# [EXERCISE MATERIAL]
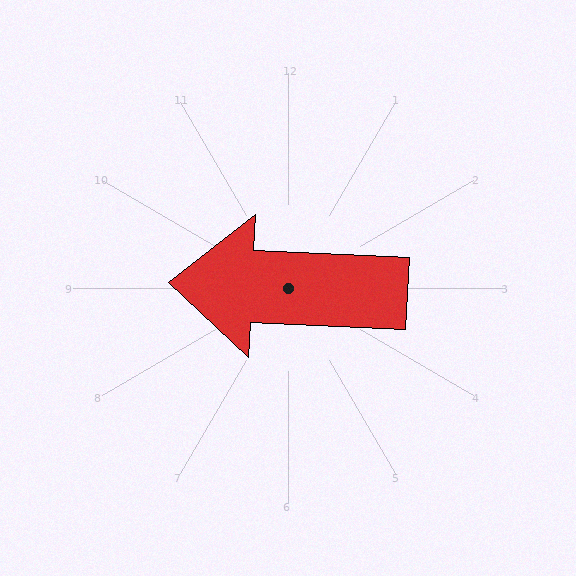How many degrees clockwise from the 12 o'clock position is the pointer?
Approximately 273 degrees.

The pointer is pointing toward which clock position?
Roughly 9 o'clock.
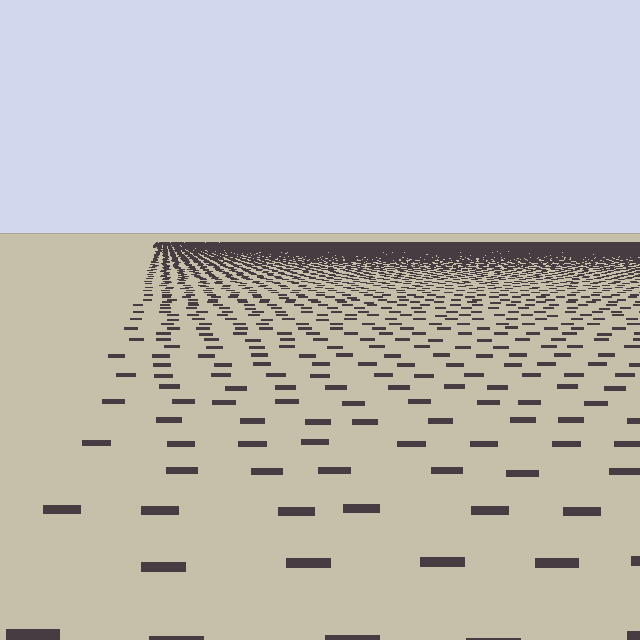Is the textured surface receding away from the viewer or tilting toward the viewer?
The surface is receding away from the viewer. Texture elements get smaller and denser toward the top.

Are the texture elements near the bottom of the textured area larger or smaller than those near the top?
Larger. Near the bottom, elements are closer to the viewer and appear at a bigger on-screen size.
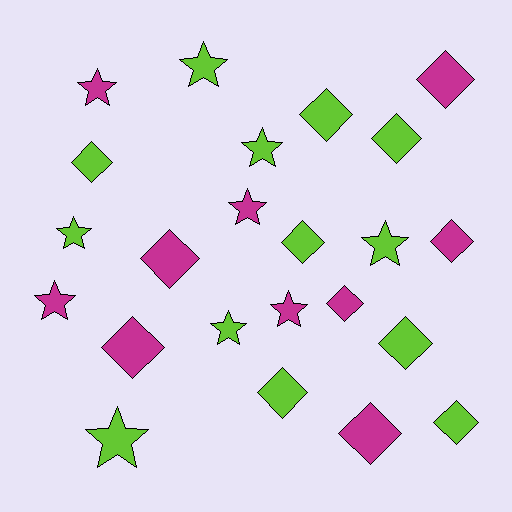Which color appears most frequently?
Lime, with 13 objects.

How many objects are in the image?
There are 23 objects.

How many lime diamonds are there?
There are 7 lime diamonds.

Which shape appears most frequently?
Diamond, with 13 objects.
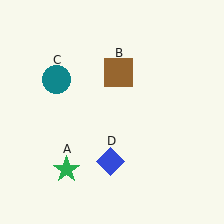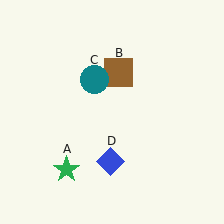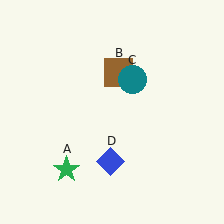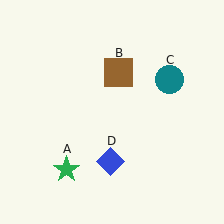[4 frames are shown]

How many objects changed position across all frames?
1 object changed position: teal circle (object C).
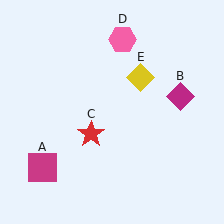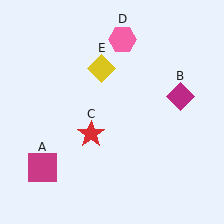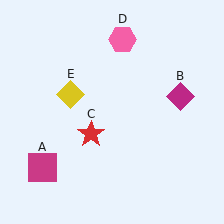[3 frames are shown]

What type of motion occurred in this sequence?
The yellow diamond (object E) rotated counterclockwise around the center of the scene.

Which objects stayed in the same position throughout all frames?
Magenta square (object A) and magenta diamond (object B) and red star (object C) and pink hexagon (object D) remained stationary.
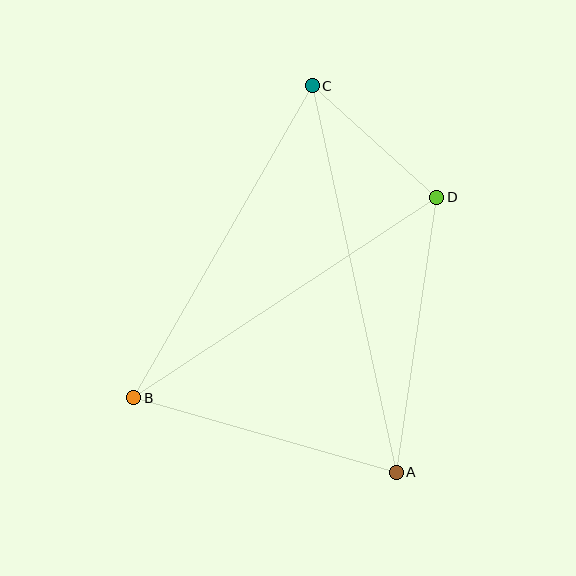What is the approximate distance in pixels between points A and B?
The distance between A and B is approximately 273 pixels.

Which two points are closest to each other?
Points C and D are closest to each other.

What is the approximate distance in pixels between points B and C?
The distance between B and C is approximately 359 pixels.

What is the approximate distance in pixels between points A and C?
The distance between A and C is approximately 395 pixels.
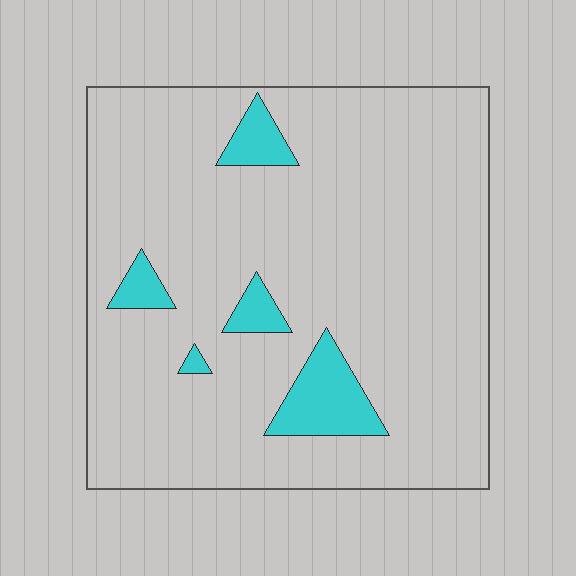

# [INSTRUCTION]
Pictures are not part of the copy; reproduce everything else in the records exactly.

# [ANSWER TO THIS PROBLEM]
How many degrees clockwise from the 12 o'clock position is the pointer?
Approximately 273 degrees.

The pointer is pointing toward which clock position?
Roughly 9 o'clock.
Is the textured surface receding away from the viewer or tilting toward the viewer?
The surface is receding away from the viewer. Texture elements get smaller and denser toward the top.

Are the texture elements near the bottom of the textured area larger or smaller than those near the top?
Larger. Near the bottom, elements are closer to the viewer and appear at a bigger on-screen size.
Which color appears most frequently?
Lime, with 13 objects.

How many objects are in the image?
There are 23 objects.

How many lime diamonds are there?
There are 7 lime diamonds.

Which shape appears most frequently?
Diamond, with 13 objects.
[4 frames are shown]

How many objects changed position across all frames?
1 object changed position: teal circle (object C).
[3 frames are shown]

What type of motion occurred in this sequence?
The yellow diamond (object E) rotated counterclockwise around the center of the scene.

Which objects stayed in the same position throughout all frames?
Magenta square (object A) and magenta diamond (object B) and red star (object C) and pink hexagon (object D) remained stationary.
What is the approximate distance in pixels between points A and B?
The distance between A and B is approximately 273 pixels.

Which two points are closest to each other?
Points C and D are closest to each other.

What is the approximate distance in pixels between points B and C?
The distance between B and C is approximately 359 pixels.

What is the approximate distance in pixels between points A and C?
The distance between A and C is approximately 395 pixels.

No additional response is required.